▶ _Records_:
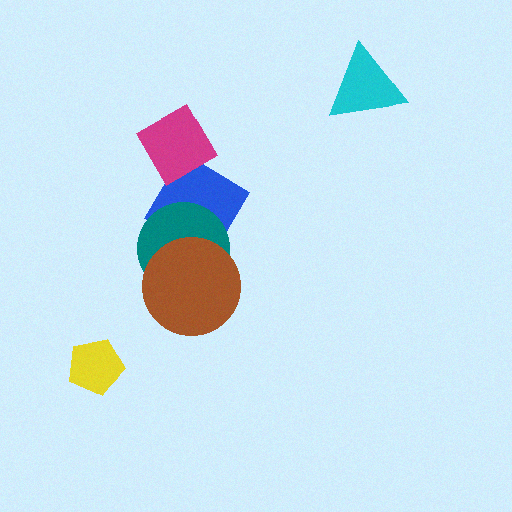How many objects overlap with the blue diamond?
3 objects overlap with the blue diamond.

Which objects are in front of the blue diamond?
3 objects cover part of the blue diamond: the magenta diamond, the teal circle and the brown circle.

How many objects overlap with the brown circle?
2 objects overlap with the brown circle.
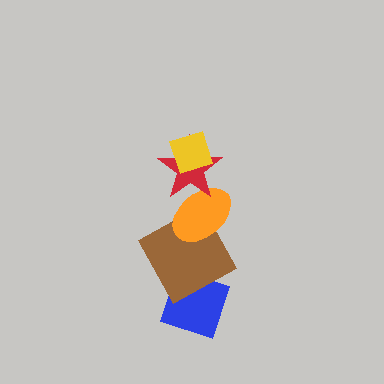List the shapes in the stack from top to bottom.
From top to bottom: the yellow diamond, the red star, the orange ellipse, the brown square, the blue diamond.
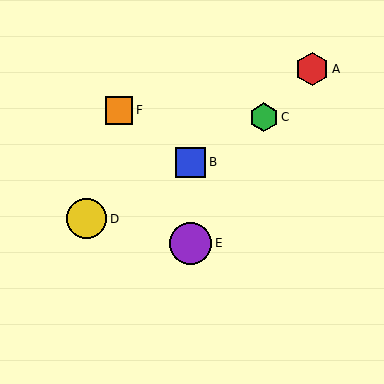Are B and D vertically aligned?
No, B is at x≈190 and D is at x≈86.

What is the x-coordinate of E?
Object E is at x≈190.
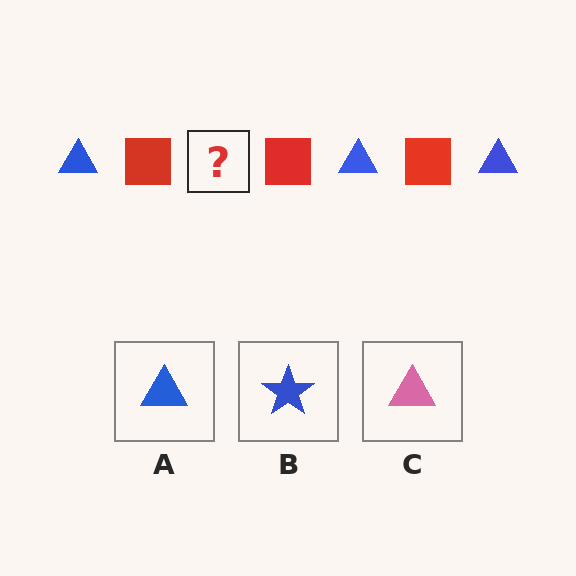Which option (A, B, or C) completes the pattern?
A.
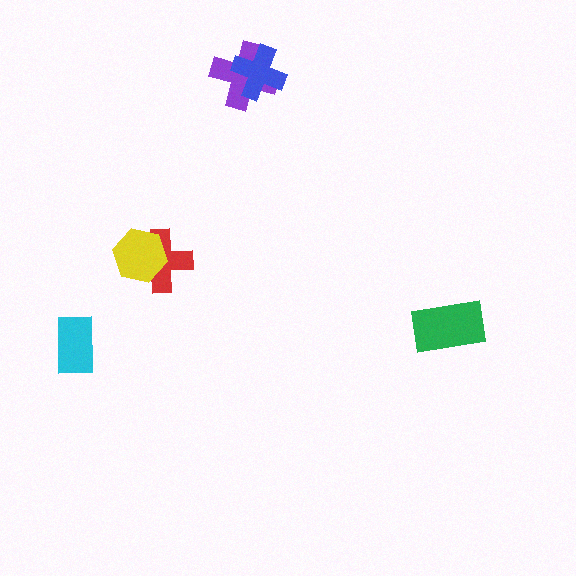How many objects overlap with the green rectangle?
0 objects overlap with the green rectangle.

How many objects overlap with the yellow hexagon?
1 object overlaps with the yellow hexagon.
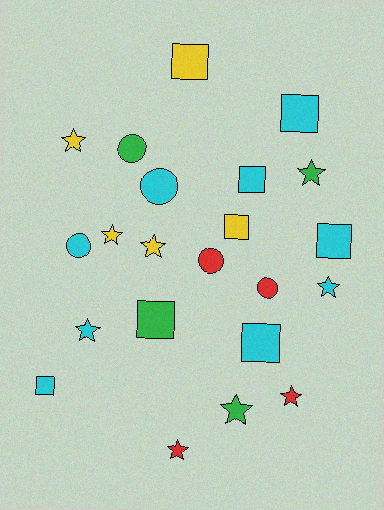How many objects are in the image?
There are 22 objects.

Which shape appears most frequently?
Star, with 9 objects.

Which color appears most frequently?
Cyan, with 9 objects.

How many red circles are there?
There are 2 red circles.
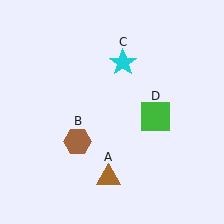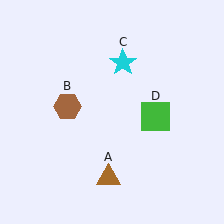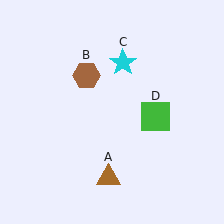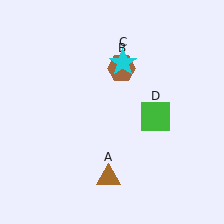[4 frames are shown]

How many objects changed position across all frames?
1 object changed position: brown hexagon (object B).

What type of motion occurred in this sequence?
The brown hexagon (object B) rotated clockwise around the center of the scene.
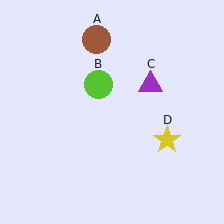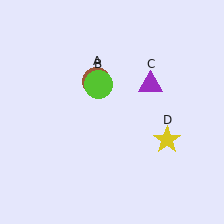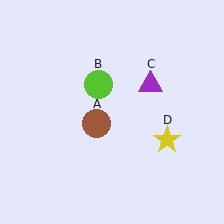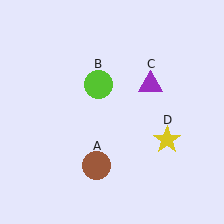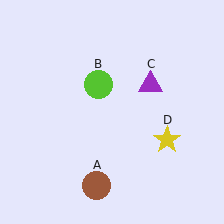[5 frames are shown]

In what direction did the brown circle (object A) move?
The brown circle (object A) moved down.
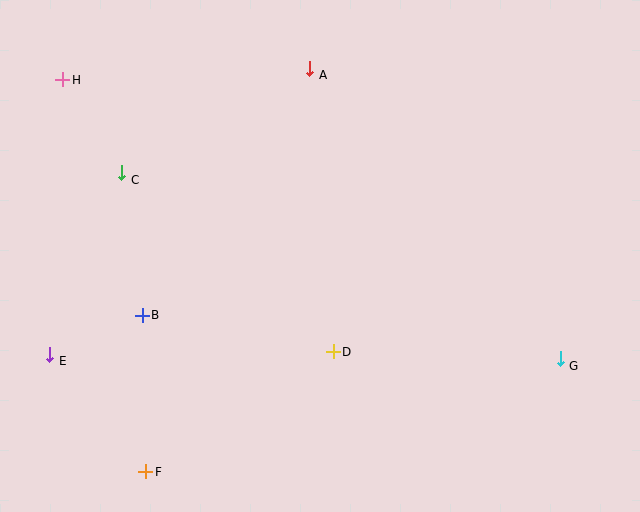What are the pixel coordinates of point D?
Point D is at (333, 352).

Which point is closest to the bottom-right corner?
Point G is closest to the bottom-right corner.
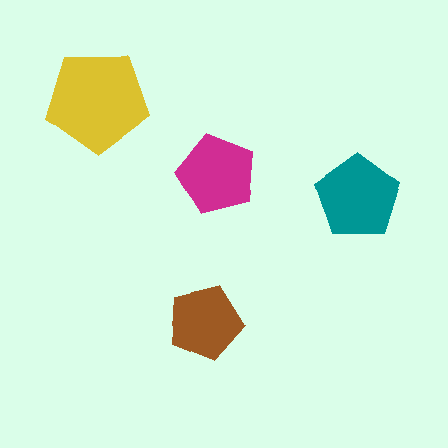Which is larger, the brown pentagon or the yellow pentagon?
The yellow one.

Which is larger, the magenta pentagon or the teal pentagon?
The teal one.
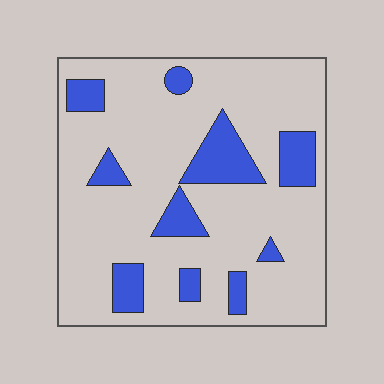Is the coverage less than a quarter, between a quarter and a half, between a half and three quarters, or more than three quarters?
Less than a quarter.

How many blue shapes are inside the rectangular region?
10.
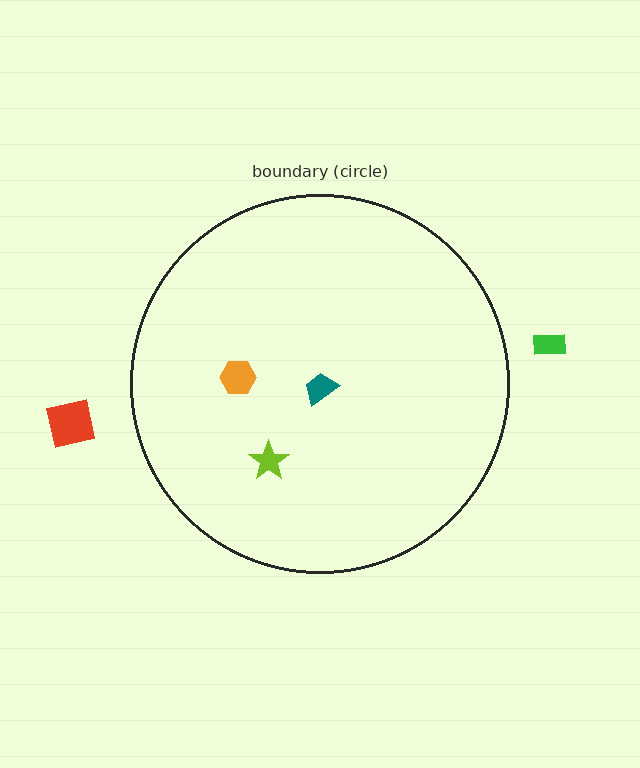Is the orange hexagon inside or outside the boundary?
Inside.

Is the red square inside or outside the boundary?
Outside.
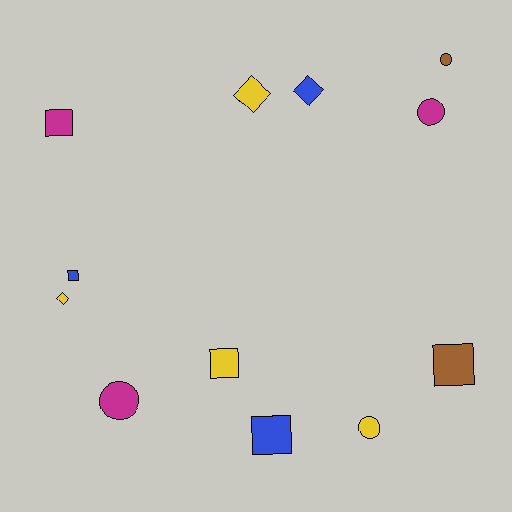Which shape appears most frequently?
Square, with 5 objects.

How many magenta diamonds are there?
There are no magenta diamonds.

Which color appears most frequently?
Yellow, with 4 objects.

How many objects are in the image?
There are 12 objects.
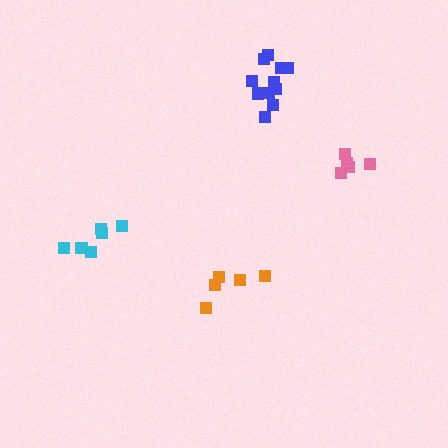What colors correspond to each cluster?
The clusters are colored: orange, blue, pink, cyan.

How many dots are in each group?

▶ _Your goal_: Retype every record above exactly as written, but leave out the pictures.

▶ _Task response_:
How many objects overlap with the blue diamond?
3 objects overlap with the blue diamond.

Which objects are in front of the blue diamond?
3 objects cover part of the blue diamond: the magenta diamond, the teal circle and the brown circle.

How many objects overlap with the brown circle?
2 objects overlap with the brown circle.
List the shapes in the stack from top to bottom.
From top to bottom: the yellow diamond, the red star, the orange ellipse, the brown square, the blue diamond.
Are B and D vertically aligned?
No, B is at x≈190 and D is at x≈86.

What is the x-coordinate of E?
Object E is at x≈190.
Which option (A, B, or C) completes the pattern?
A.
How many objects overlap with the green rectangle?
0 objects overlap with the green rectangle.

How many objects overlap with the yellow hexagon?
1 object overlaps with the yellow hexagon.
How many objects are in the image?
There are 22 objects.

Which shape appears most frequently?
Star, with 9 objects.

Which color appears most frequently?
Cyan, with 9 objects.

How many red circles are there?
There are 2 red circles.
[4 frames are shown]

How many objects changed position across all frames?
1 object changed position: brown hexagon (object B).

What type of motion occurred in this sequence?
The brown hexagon (object B) rotated clockwise around the center of the scene.
[5 frames are shown]

In what direction did the brown circle (object A) move?
The brown circle (object A) moved down.
What are the pixel coordinates of point D?
Point D is at (333, 352).

Which point is closest to the bottom-right corner?
Point G is closest to the bottom-right corner.
Which is larger, the brown pentagon or the yellow pentagon?
The yellow one.

Which is larger, the magenta pentagon or the teal pentagon?
The teal one.
Is the coverage less than a quarter, between a quarter and a half, between a half and three quarters, or more than three quarters?
Less than a quarter.

How many blue shapes are inside the rectangular region?
10.
Is the orange hexagon inside or outside the boundary?
Inside.

Is the red square inside or outside the boundary?
Outside.
Which shape appears most frequently?
Square, with 5 objects.

How many magenta diamonds are there?
There are no magenta diamonds.

Which color appears most frequently?
Yellow, with 4 objects.

How many objects are in the image?
There are 12 objects.
What colors correspond to each cluster?
The clusters are colored: orange, blue, pink, cyan.

How many dots are in each group?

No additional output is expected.